_Short problem_
Each record is to be transcribed exactly.

_Source records_

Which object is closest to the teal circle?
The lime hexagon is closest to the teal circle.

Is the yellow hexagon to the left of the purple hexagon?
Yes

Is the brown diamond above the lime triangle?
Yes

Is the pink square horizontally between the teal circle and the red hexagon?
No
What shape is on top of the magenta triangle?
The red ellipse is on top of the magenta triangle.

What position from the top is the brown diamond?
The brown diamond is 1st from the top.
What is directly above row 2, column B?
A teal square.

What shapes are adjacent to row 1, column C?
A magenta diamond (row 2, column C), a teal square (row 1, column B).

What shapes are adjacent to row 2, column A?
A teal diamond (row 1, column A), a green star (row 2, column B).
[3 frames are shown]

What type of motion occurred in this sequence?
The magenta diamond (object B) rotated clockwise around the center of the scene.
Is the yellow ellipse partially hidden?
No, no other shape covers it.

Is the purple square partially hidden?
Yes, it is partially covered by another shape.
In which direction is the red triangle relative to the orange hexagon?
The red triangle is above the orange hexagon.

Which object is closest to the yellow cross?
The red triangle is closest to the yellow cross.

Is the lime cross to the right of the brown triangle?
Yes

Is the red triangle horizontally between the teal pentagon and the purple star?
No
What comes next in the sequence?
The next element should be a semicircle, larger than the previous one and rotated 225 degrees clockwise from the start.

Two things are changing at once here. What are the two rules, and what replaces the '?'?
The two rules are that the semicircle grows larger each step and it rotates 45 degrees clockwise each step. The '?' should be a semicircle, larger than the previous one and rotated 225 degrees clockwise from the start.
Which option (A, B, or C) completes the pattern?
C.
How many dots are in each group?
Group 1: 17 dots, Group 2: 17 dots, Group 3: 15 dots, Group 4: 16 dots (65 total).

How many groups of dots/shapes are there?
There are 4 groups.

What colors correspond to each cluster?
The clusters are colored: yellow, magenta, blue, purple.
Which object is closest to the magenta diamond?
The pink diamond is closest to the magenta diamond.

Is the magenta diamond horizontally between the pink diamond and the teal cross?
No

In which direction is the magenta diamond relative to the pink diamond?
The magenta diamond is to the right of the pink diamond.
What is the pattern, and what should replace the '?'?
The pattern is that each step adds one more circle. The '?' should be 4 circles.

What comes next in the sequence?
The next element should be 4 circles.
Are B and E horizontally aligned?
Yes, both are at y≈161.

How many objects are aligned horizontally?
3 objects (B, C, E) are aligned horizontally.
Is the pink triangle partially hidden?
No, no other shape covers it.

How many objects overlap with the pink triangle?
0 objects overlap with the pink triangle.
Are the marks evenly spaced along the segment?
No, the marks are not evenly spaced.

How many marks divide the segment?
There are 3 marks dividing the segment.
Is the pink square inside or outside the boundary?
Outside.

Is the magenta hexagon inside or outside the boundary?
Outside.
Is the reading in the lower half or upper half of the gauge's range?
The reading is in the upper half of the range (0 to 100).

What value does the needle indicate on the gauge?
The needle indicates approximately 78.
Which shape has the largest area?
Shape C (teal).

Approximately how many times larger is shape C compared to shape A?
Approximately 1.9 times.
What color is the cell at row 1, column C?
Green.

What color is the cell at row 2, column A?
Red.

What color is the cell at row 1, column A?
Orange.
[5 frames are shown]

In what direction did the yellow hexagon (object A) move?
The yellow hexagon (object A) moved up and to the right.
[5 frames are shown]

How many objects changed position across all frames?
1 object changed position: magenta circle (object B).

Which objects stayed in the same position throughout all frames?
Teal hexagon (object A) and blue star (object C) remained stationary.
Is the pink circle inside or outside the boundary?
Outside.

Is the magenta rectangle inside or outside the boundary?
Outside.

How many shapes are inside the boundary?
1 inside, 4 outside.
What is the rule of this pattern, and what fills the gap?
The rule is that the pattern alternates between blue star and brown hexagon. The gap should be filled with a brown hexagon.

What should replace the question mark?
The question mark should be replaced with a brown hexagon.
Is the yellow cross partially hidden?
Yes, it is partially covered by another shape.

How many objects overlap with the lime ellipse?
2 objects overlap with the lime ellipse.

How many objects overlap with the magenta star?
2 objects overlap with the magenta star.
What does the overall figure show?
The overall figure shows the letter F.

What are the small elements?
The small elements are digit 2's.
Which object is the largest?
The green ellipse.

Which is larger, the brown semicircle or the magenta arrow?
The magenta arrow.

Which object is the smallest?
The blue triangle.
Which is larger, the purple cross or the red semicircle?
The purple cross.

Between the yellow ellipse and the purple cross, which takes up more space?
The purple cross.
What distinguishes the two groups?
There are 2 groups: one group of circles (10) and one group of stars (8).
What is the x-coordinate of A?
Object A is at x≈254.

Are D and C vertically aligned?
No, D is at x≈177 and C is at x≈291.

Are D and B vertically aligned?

_Exercise solution_
Which object is closest to the teal circle?
The lime hexagon is closest to the teal circle.

Is the yellow hexagon to the left of the purple hexagon?
Yes

Is the brown diamond above the lime triangle?
Yes

Is the pink square horizontally between the teal circle and the red hexagon?
No
What shape is on top of the magenta triangle?
The red ellipse is on top of the magenta triangle.

What position from the top is the brown diamond?
The brown diamond is 1st from the top.
What is directly above row 2, column B?
A teal square.

What shapes are adjacent to row 1, column C?
A magenta diamond (row 2, column C), a teal square (row 1, column B).

What shapes are adjacent to row 2, column A?
A teal diamond (row 1, column A), a green star (row 2, column B).
[3 frames are shown]

What type of motion occurred in this sequence?
The magenta diamond (object B) rotated clockwise around the center of the scene.
Is the yellow ellipse partially hidden?
No, no other shape covers it.

Is the purple square partially hidden?
Yes, it is partially covered by another shape.
In which direction is the red triangle relative to the orange hexagon?
The red triangle is above the orange hexagon.

Which object is closest to the yellow cross?
The red triangle is closest to the yellow cross.

Is the lime cross to the right of the brown triangle?
Yes

Is the red triangle horizontally between the teal pentagon and the purple star?
No
What comes next in the sequence?
The next element should be a semicircle, larger than the previous one and rotated 225 degrees clockwise from the start.

Two things are changing at once here. What are the two rules, and what replaces the '?'?
The two rules are that the semicircle grows larger each step and it rotates 45 degrees clockwise each step. The '?' should be a semicircle, larger than the previous one and rotated 225 degrees clockwise from the start.
Which option (A, B, or C) completes the pattern?
C.
How many dots are in each group?
Group 1: 17 dots, Group 2: 17 dots, Group 3: 15 dots, Group 4: 16 dots (65 total).

How many groups of dots/shapes are there?
There are 4 groups.

What colors correspond to each cluster?
The clusters are colored: yellow, magenta, blue, purple.
Which object is closest to the magenta diamond?
The pink diamond is closest to the magenta diamond.

Is the magenta diamond horizontally between the pink diamond and the teal cross?
No

In which direction is the magenta diamond relative to the pink diamond?
The magenta diamond is to the right of the pink diamond.
What is the pattern, and what should replace the '?'?
The pattern is that each step adds one more circle. The '?' should be 4 circles.

What comes next in the sequence?
The next element should be 4 circles.
Are B and E horizontally aligned?
Yes, both are at y≈161.

How many objects are aligned horizontally?
3 objects (B, C, E) are aligned horizontally.
Is the pink triangle partially hidden?
No, no other shape covers it.

How many objects overlap with the pink triangle?
0 objects overlap with the pink triangle.
Are the marks evenly spaced along the segment?
No, the marks are not evenly spaced.

How many marks divide the segment?
There are 3 marks dividing the segment.
Is the pink square inside or outside the boundary?
Outside.

Is the magenta hexagon inside or outside the boundary?
Outside.
Is the reading in the lower half or upper half of the gauge's range?
The reading is in the upper half of the range (0 to 100).

What value does the needle indicate on the gauge?
The needle indicates approximately 78.
Which shape has the largest area?
Shape C (teal).

Approximately how many times larger is shape C compared to shape A?
Approximately 1.9 times.
What color is the cell at row 1, column C?
Green.

What color is the cell at row 2, column A?
Red.

What color is the cell at row 1, column A?
Orange.
[5 frames are shown]

In what direction did the yellow hexagon (object A) move?
The yellow hexagon (object A) moved up and to the right.
[5 frames are shown]

How many objects changed position across all frames?
1 object changed position: magenta circle (object B).

Which objects stayed in the same position throughout all frames?
Teal hexagon (object A) and blue star (object C) remained stationary.
Is the pink circle inside or outside the boundary?
Outside.

Is the magenta rectangle inside or outside the boundary?
Outside.

How many shapes are inside the boundary?
1 inside, 4 outside.
What is the rule of this pattern, and what fills the gap?
The rule is that the pattern alternates between blue star and brown hexagon. The gap should be filled with a brown hexagon.

What should replace the question mark?
The question mark should be replaced with a brown hexagon.
Is the yellow cross partially hidden?
Yes, it is partially covered by another shape.

How many objects overlap with the lime ellipse?
2 objects overlap with the lime ellipse.

How many objects overlap with the magenta star?
2 objects overlap with the magenta star.
What does the overall figure show?
The overall figure shows the letter F.

What are the small elements?
The small elements are digit 2's.
Which object is the largest?
The green ellipse.

Which is larger, the brown semicircle or the magenta arrow?
The magenta arrow.

Which object is the smallest?
The blue triangle.
Which is larger, the purple cross or the red semicircle?
The purple cross.

Between the yellow ellipse and the purple cross, which takes up more space?
The purple cross.
What distinguishes the two groups?
There are 2 groups: one group of circles (10) and one group of stars (8).
What is the x-coordinate of A?
Object A is at x≈254.

Are D and C vertically aligned?
No, D is at x≈177 and C is at x≈291.

Are D and B vertically aligned?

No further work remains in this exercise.